Transcribe the records below in full; pictures stay out of the copy.

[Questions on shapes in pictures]
··········

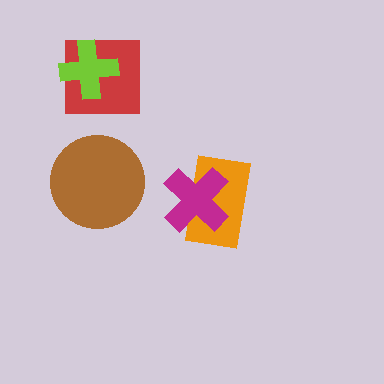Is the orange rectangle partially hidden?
Yes, it is partially covered by another shape.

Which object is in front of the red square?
The lime cross is in front of the red square.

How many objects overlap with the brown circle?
0 objects overlap with the brown circle.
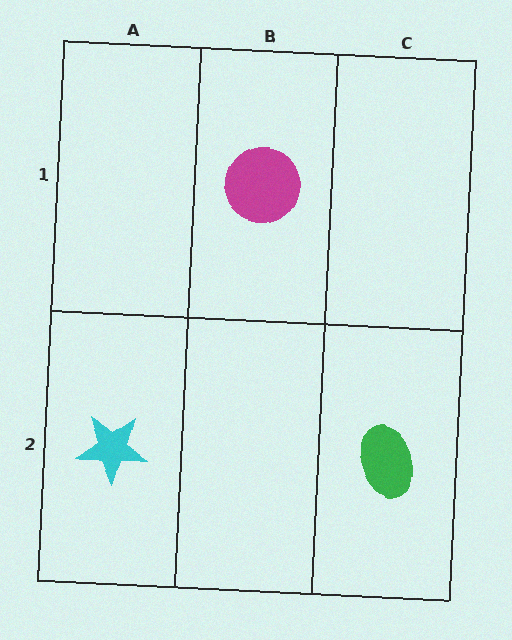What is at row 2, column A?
A cyan star.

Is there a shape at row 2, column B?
No, that cell is empty.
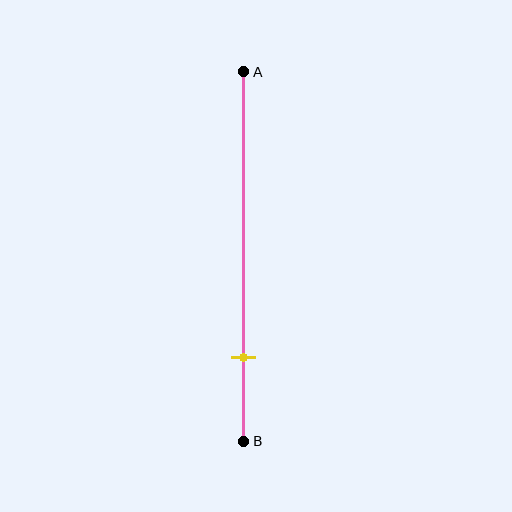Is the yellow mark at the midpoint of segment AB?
No, the mark is at about 75% from A, not at the 50% midpoint.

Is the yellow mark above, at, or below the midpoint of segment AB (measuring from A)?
The yellow mark is below the midpoint of segment AB.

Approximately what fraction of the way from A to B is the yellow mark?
The yellow mark is approximately 75% of the way from A to B.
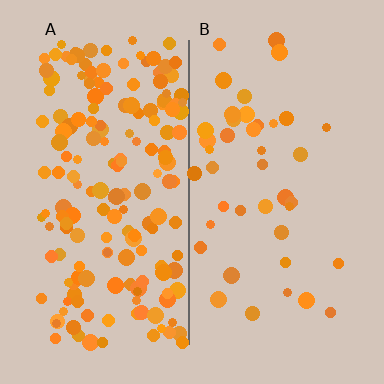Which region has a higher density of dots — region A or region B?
A (the left).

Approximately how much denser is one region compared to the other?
Approximately 4.1× — region A over region B.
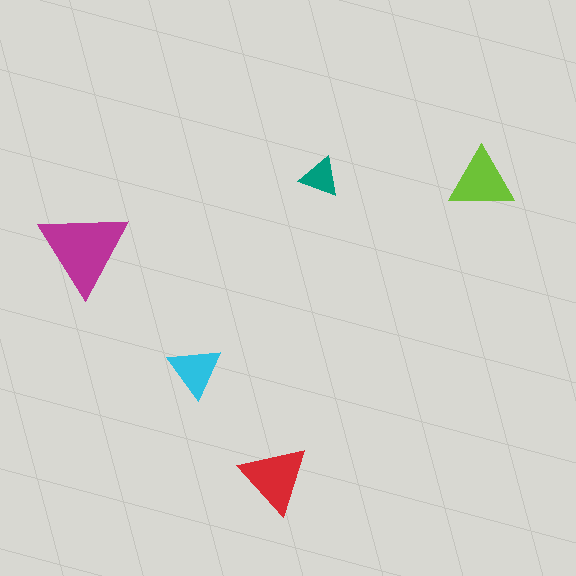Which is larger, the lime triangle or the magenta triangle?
The magenta one.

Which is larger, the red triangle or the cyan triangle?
The red one.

··········

Final result:
Is the orange rectangle partially hidden?
Yes, it is partially covered by another shape.

Which object is in front of the red square?
The lime cross is in front of the red square.

How many objects overlap with the brown circle?
0 objects overlap with the brown circle.
What is at row 2, column A?
A cyan star.

Is there a shape at row 2, column B?
No, that cell is empty.
Is the yellow mark at the midpoint of segment AB?
No, the mark is at about 75% from A, not at the 50% midpoint.

Is the yellow mark above, at, or below the midpoint of segment AB (measuring from A)?
The yellow mark is below the midpoint of segment AB.

Approximately what fraction of the way from A to B is the yellow mark?
The yellow mark is approximately 75% of the way from A to B.
Which region has a higher density of dots — region A or region B?
A (the left).

Approximately how much denser is one region compared to the other?
Approximately 4.1× — region A over region B.
Which is larger, the lime triangle or the magenta triangle?
The magenta one.

Which is larger, the red triangle or the cyan triangle?
The red one.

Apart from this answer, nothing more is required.